-------- RAW DATA --------
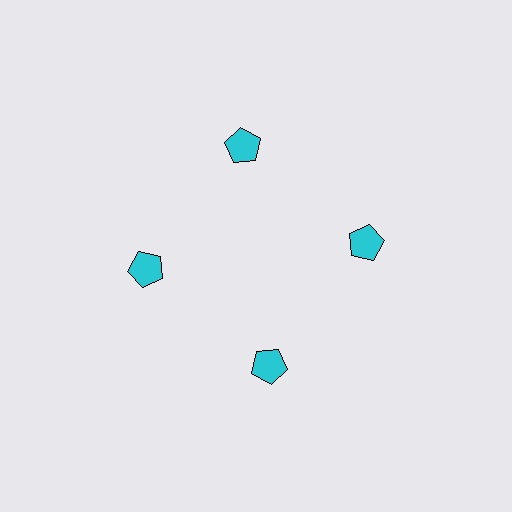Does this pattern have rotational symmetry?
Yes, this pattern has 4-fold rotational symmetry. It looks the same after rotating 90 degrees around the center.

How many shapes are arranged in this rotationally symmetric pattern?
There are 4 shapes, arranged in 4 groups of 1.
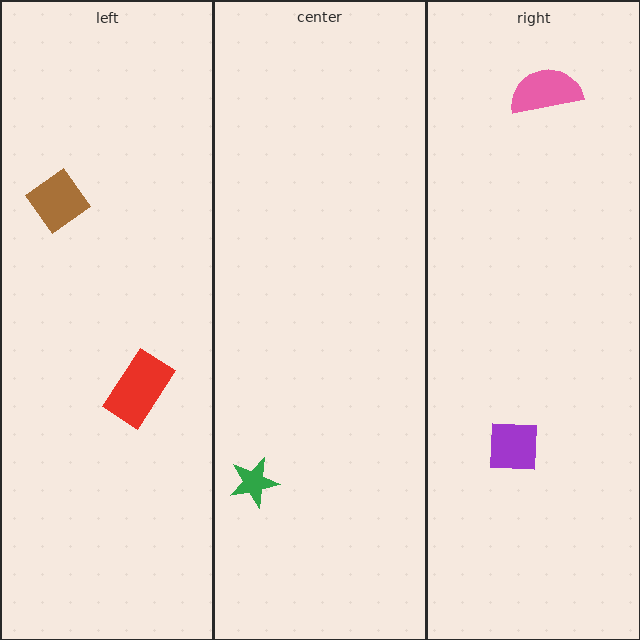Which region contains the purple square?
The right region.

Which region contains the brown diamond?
--------
-------- RAW DATA --------
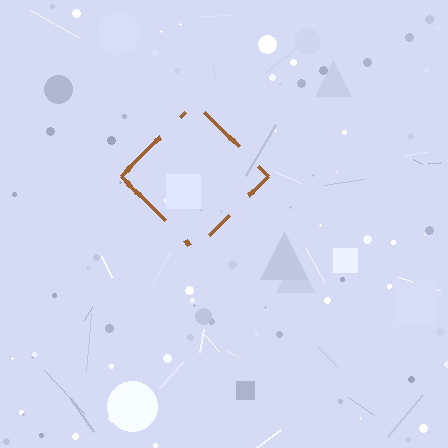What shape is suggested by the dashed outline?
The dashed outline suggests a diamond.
--------
▶ WORK REQUIRED
Write out exactly the lines from the one that has "Does this pattern have rotational symmetry?" down to the one that has "Which region contains the brown diamond?", including both. Pictures stay out of the copy.

▶ EXPECTED ANSWER
Does this pattern have rotational symmetry?
Yes, this pattern has 4-fold rotational symmetry. It looks the same after rotating 90 degrees around the center.

How many shapes are arranged in this rotationally symmetric pattern?
There are 4 shapes, arranged in 4 groups of 1.
Which region contains the purple square?
The right region.

Which region contains the brown diamond?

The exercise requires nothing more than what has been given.